**DATA FOR PROCESSING**
====
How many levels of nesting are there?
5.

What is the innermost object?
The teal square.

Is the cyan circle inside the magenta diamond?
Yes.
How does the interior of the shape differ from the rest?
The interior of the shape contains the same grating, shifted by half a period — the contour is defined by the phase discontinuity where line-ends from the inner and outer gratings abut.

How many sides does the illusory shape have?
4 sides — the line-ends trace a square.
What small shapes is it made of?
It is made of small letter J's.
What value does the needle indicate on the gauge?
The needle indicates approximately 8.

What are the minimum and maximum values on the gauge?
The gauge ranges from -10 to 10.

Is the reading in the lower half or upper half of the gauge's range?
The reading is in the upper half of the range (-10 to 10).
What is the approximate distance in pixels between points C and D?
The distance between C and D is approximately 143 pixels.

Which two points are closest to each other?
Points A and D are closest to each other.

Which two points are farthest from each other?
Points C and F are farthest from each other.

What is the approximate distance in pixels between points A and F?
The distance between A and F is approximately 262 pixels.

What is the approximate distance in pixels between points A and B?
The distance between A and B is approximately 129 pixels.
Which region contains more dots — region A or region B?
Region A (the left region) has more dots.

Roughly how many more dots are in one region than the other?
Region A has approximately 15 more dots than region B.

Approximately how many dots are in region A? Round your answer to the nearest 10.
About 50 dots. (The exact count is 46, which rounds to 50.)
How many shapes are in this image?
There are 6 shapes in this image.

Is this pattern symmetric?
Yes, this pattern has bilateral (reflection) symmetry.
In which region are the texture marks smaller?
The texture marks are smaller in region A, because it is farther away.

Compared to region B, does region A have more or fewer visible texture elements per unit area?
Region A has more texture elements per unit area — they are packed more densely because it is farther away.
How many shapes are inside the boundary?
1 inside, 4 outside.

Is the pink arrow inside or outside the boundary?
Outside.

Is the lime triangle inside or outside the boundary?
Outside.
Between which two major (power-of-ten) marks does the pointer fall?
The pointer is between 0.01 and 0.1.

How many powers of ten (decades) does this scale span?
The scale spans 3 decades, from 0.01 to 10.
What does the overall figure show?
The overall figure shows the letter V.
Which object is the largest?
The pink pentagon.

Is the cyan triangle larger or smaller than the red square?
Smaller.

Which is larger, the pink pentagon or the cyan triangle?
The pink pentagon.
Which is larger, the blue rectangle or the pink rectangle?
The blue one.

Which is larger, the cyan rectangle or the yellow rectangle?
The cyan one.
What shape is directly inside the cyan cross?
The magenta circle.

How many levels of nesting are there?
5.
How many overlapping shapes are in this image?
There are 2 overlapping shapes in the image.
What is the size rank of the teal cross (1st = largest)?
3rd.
====
Type out the entries again, word for word.

How many levels of nesting are there?
5.

What is the innermost object?
The teal square.

Is the cyan circle inside the magenta diamond?
Yes.
How does the interior of the shape differ from the rest?
The interior of the shape contains the same grating, shifted by half a period — the contour is defined by the phase discontinuity where line-ends from the inner and outer gratings abut.

How many sides does the illusory shape have?
4 sides — the line-ends trace a square.
What small shapes is it made of?
It is made of small letter J's.
What value does the needle indicate on the gauge?
The needle indicates approximately 8.

What are the minimum and maximum values on the gauge?
The gauge ranges from -10 to 10.

Is the reading in the lower half or upper half of the gauge's range?
The reading is in the upper half of the range (-10 to 10).
What is the approximate distance in pixels between points C and D?
The distance between C and D is approximately 143 pixels.

Which two points are closest to each other?
Points A and D are closest to each other.

Which two points are farthest from each other?
Points C and F are farthest from each other.

What is the approximate distance in pixels between points A and F?
The distance between A and F is approximately 262 pixels.

What is the approximate distance in pixels between points A and B?
The distance between A and B is approximately 129 pixels.
Which region contains more dots — region A or region B?
Region A (the left region) has more dots.

Roughly how many more dots are in one region than the other?
Region A has approximately 15 more dots than region B.

Approximately how many dots are in region A? Round your answer to the nearest 10.
About 50 dots. (The exact count is 46, which rounds to 50.)
How many shapes are in this image?
There are 6 shapes in this image.

Is this pattern symmetric?
Yes, this pattern has bilateral (reflection) symmetry.
In which region are the texture marks smaller?
The texture marks are smaller in region A, because it is farther away.

Compared to region B, does region A have more or fewer visible texture elements per unit area?
Region A has more texture elements per unit area — they are packed more densely because it is farther away.
How many shapes are inside the boundary?
1 inside, 4 outside.

Is the pink arrow inside or outside the boundary?
Outside.

Is the lime triangle inside or outside the boundary?
Outside.
Between which two major (power-of-ten) marks does the pointer fall?
The pointer is between 0.01 and 0.1.

How many powers of ten (decades) does this scale span?
The scale spans 3 decades, from 0.01 to 10.
What does the overall figure show?
The overall figure shows the letter V.
Which object is the largest?
The pink pentagon.

Is the cyan triangle larger or smaller than the red square?
Smaller.

Which is larger, the pink pentagon or the cyan triangle?
The pink pentagon.
Which is larger, the blue rectangle or the pink rectangle?
The blue one.

Which is larger, the cyan rectangle or the yellow rectangle?
The cyan one.
What shape is directly inside the cyan cross?
The magenta circle.

How many levels of nesting are there?
5.
How many overlapping shapes are in this image?
There are 2 overlapping shapes in the image.
What is the size rank of the teal cross (1st = largest)?
3rd.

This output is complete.